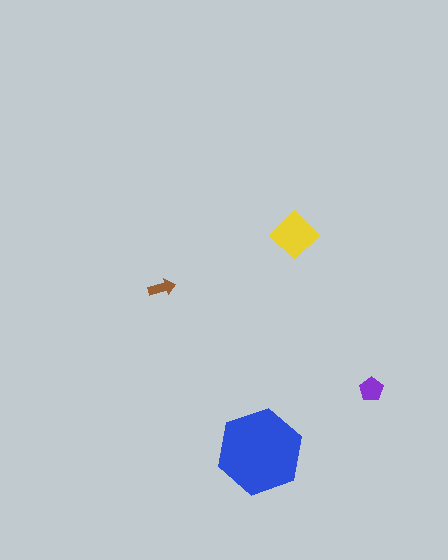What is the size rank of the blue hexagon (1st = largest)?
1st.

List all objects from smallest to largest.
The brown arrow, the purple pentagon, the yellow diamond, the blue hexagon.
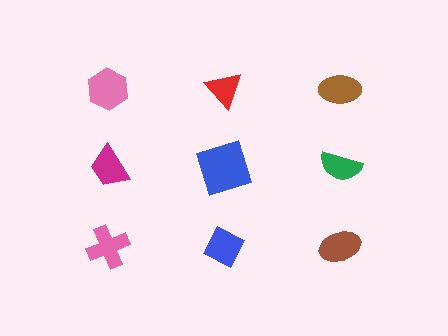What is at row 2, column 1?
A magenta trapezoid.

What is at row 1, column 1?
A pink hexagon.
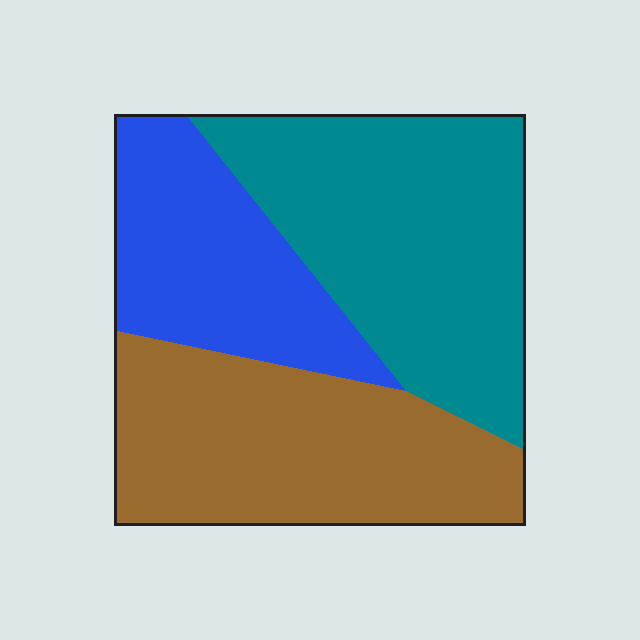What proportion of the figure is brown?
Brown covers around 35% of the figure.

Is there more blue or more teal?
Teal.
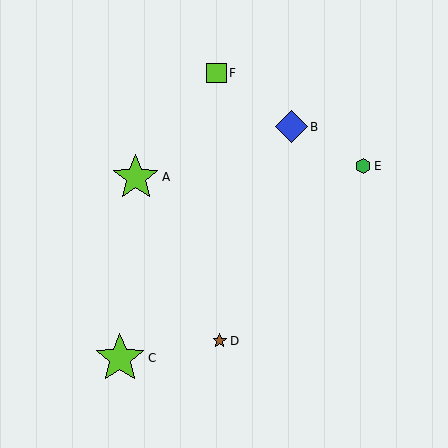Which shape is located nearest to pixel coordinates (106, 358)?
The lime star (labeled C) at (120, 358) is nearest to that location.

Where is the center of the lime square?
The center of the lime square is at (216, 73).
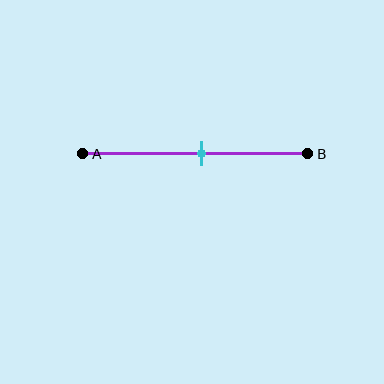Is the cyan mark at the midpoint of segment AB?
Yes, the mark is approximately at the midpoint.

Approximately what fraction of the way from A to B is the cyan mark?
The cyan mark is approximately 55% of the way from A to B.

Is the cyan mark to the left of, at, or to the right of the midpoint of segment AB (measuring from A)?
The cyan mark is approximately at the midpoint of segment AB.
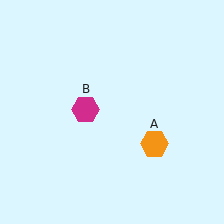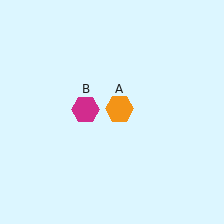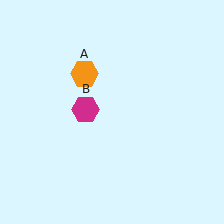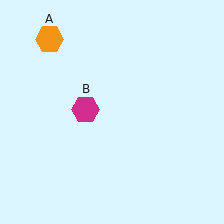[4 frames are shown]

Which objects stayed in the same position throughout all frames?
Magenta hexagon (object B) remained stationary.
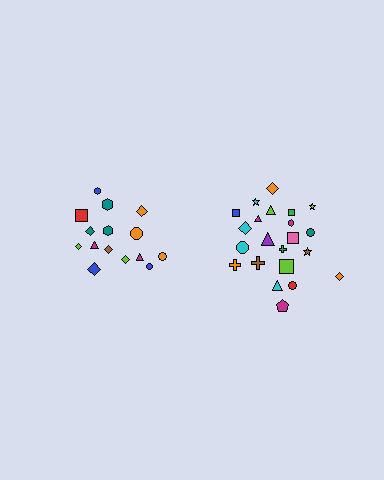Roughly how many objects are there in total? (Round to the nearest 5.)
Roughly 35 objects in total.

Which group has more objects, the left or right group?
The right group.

****************************************

> [TASK OBJECTIVE]: Copy out all of the data word for word. Do not carry over any picture.

> [OUTPUT BELOW]:
What is the size rank of the blue hexagon (1st = largest)?
1st.

List all objects from smallest to largest.
The brown arrow, the purple pentagon, the yellow diamond, the blue hexagon.
What is at row 2, column 1?
A magenta trapezoid.

What is at row 1, column 1?
A pink hexagon.
What proportion of the figure is brown?
Brown covers around 35% of the figure.

Is there more blue or more teal?
Teal.
Which shape is located nearest to pixel coordinates (106, 358)?
The lime star (labeled C) at (120, 358) is nearest to that location.

Where is the center of the lime square?
The center of the lime square is at (216, 73).
Is the cyan mark at the midpoint of segment AB?
Yes, the mark is approximately at the midpoint.

Approximately what fraction of the way from A to B is the cyan mark?
The cyan mark is approximately 55% of the way from A to B.

Is the cyan mark to the left of, at, or to the right of the midpoint of segment AB (measuring from A)?
The cyan mark is approximately at the midpoint of segment AB.
[4 frames are shown]

Which objects stayed in the same position throughout all frames?
Magenta hexagon (object B) remained stationary.
Roughly how many objects are there in total? (Round to the nearest 5.)
Roughly 35 objects in total.

Which group has more objects, the left or right group?
The right group.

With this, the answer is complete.